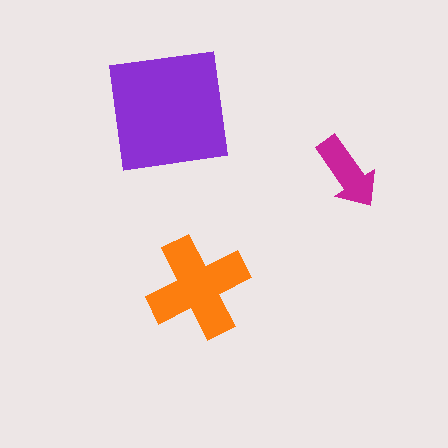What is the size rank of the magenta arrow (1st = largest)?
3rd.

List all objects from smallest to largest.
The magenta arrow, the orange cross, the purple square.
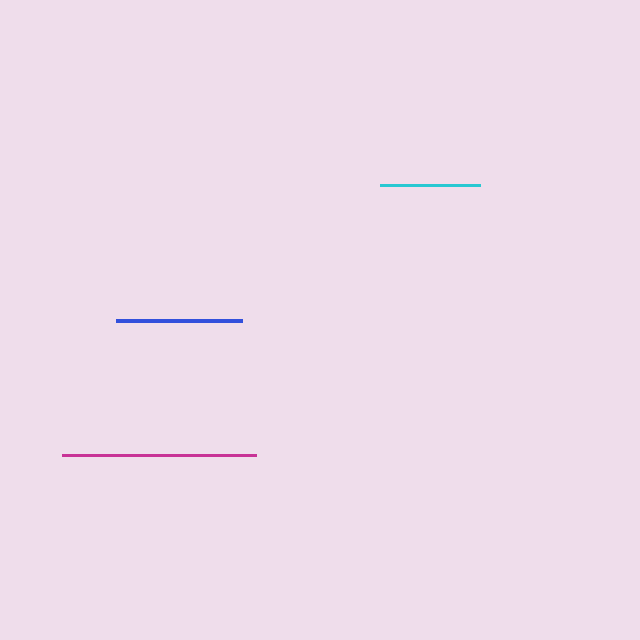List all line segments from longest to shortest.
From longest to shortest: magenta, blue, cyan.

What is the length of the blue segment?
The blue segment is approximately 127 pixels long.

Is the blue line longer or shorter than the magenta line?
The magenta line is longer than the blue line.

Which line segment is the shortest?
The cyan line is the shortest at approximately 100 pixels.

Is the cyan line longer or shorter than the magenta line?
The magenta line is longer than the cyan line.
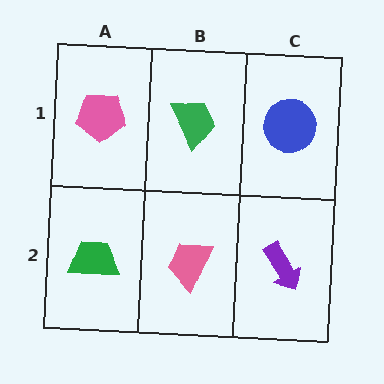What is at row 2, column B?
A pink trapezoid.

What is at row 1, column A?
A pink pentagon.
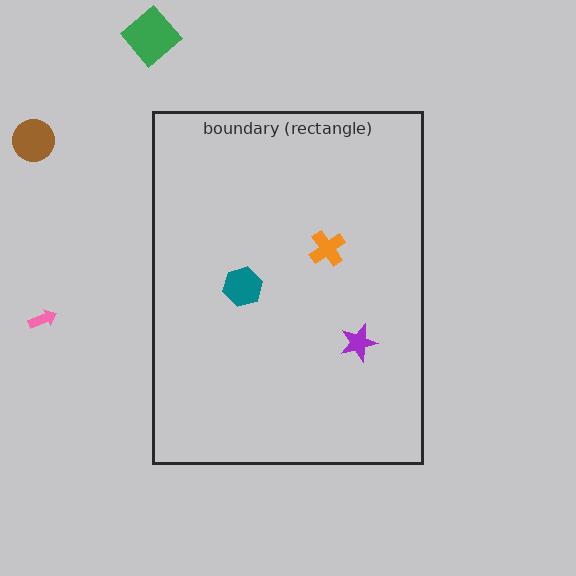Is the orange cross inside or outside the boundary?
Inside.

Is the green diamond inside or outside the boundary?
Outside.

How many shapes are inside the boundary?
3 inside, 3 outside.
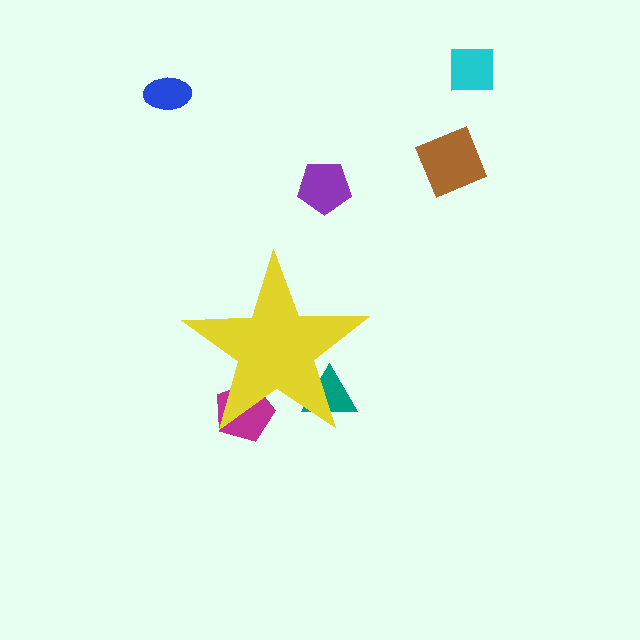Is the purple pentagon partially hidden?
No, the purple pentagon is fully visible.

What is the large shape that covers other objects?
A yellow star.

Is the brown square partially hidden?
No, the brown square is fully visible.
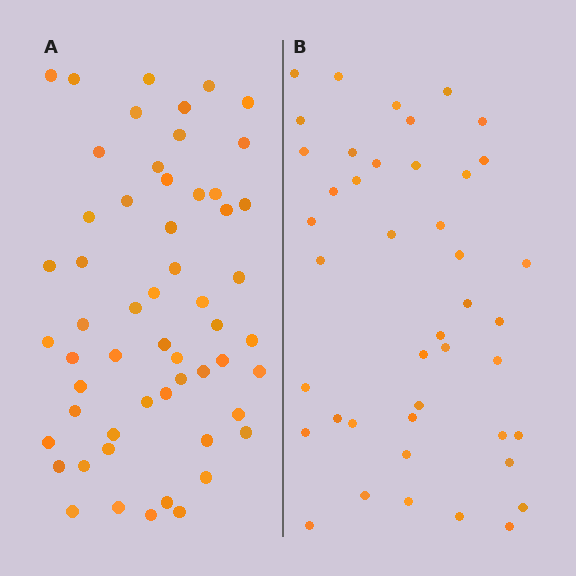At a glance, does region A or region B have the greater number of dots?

--

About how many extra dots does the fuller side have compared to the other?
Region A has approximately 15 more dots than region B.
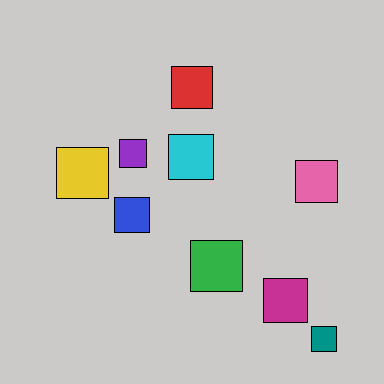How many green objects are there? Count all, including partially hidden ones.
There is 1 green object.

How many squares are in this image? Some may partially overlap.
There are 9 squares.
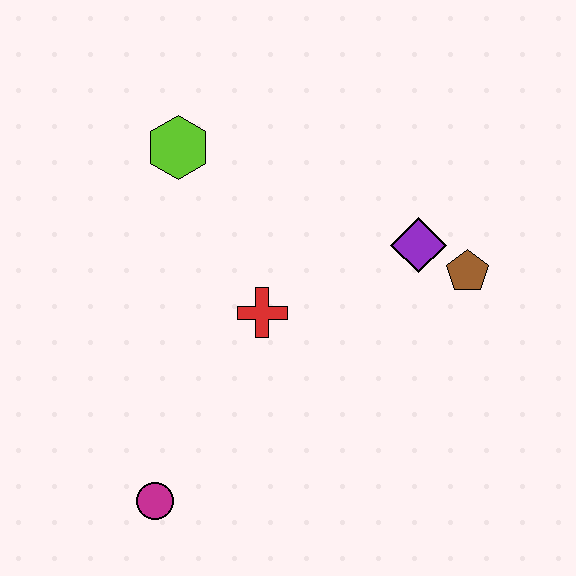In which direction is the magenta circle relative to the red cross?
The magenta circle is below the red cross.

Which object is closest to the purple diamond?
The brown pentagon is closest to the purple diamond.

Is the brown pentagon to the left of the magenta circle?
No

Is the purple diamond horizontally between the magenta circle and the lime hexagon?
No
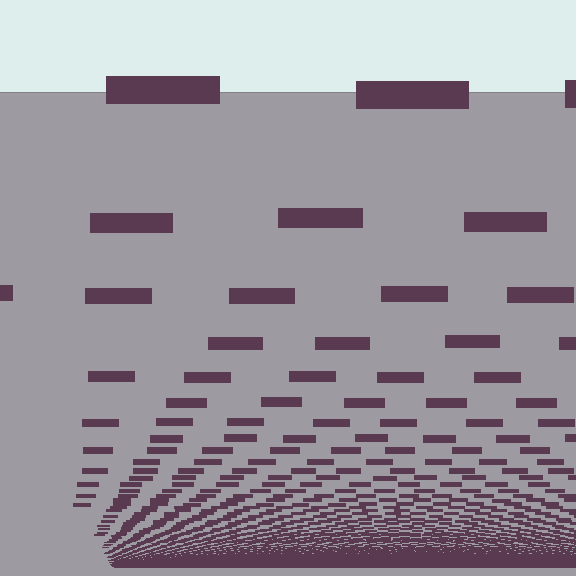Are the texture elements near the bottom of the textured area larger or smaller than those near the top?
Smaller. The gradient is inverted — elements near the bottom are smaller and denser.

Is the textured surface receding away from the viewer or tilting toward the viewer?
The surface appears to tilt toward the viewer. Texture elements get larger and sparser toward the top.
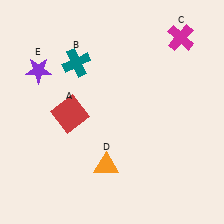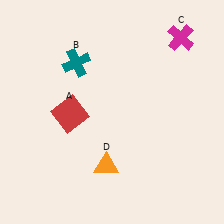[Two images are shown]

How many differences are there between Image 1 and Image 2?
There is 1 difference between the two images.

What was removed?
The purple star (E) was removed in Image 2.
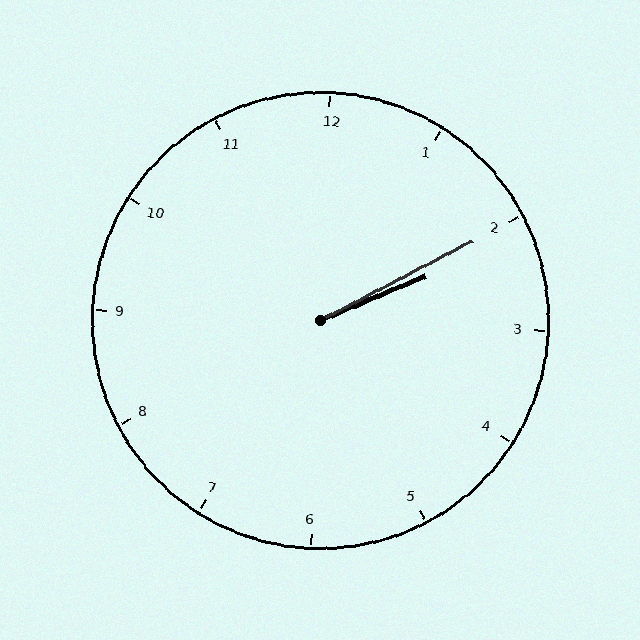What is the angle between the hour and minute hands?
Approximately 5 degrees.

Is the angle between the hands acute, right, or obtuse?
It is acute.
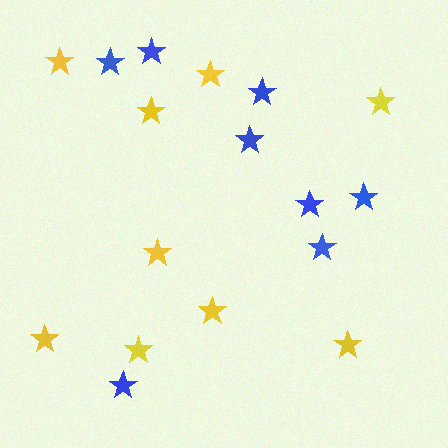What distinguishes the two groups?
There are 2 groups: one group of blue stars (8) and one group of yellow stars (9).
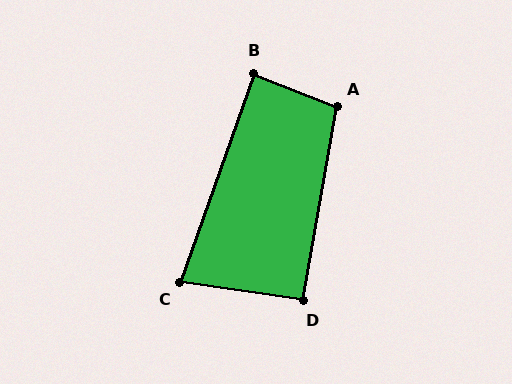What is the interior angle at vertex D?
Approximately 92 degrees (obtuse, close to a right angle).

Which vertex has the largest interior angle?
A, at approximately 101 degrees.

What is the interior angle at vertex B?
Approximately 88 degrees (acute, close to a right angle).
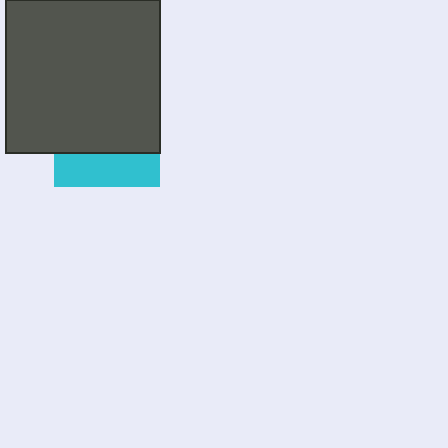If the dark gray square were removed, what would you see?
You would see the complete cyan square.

- **STATED GOAL**
Give again the lines from "Which line segment is the shortest?" to "At a glance, does" exactly, both of those lines included, and do not include any pictures.

- **EXPECTED ANSWER**
Which line segment is the shortest?
The cyan line is the shortest at approximately 100 pixels.

Is the cyan line longer or shorter than the magenta line?
The magenta line is longer than the cyan line.
What is at row 2, column B?
A pink trapezoid.

What is at row 1, column A?
A pink pentagon.
Is the orange cross inside or outside the boundary?
Inside.

Is the green diamond inside or outside the boundary?
Outside.

How many shapes are inside the boundary?
3 inside, 3 outside.
Is the purple pentagon partially hidden?
No, the purple pentagon is fully visible.

What is the large shape that covers other objects?
A yellow star.

Is the brown square partially hidden?
No, the brown square is fully visible.
At a glance, does region A or region B have the greater number of dots?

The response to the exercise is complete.